DATA SECTION –

—————

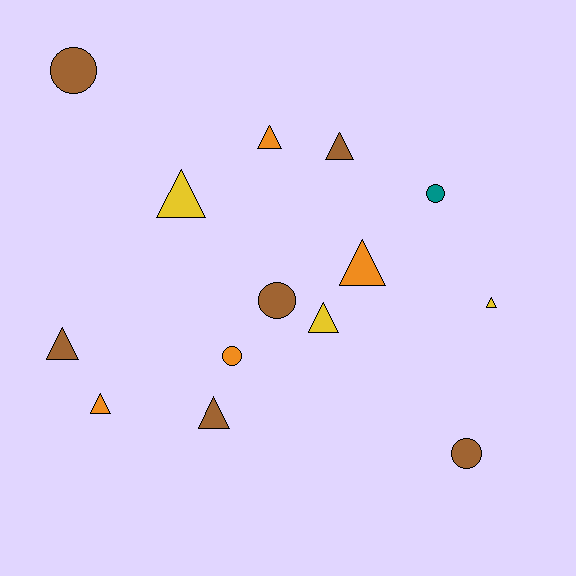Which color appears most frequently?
Brown, with 6 objects.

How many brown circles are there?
There are 3 brown circles.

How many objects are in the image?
There are 14 objects.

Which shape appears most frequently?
Triangle, with 9 objects.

—————

Copy the listing word for word, excluding its pictures.

Which color appears most frequently?
Brown, with 6 objects.

How many brown circles are there?
There are 3 brown circles.

How many objects are in the image?
There are 14 objects.

Which shape appears most frequently?
Triangle, with 9 objects.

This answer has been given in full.